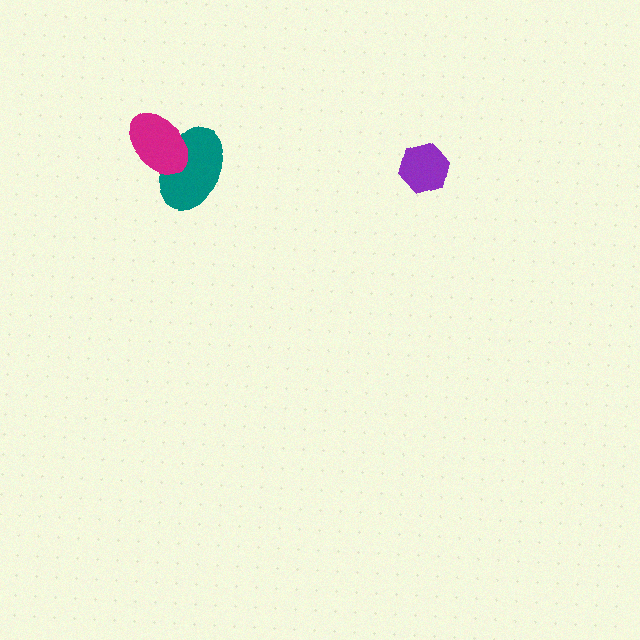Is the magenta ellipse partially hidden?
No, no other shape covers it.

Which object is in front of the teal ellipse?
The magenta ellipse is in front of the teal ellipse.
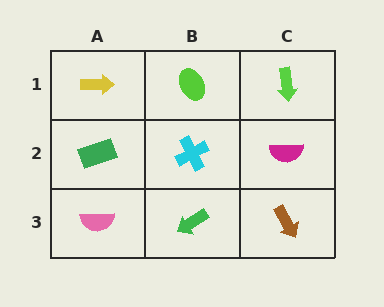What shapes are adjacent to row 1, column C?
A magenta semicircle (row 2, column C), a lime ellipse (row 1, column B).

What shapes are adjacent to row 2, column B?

==========

**INSTRUCTION**
Starting at the line that contains "Which object is in front of the teal ellipse?", restate each line verbatim through the final line of the listing, skipping all pictures.

**ANSWER TO THE EXERCISE**
Which object is in front of the teal ellipse?
The magenta ellipse is in front of the teal ellipse.
What shapes are adjacent to row 1, column C?
A magenta semicircle (row 2, column C), a lime ellipse (row 1, column B).

What shapes are adjacent to row 2, column B?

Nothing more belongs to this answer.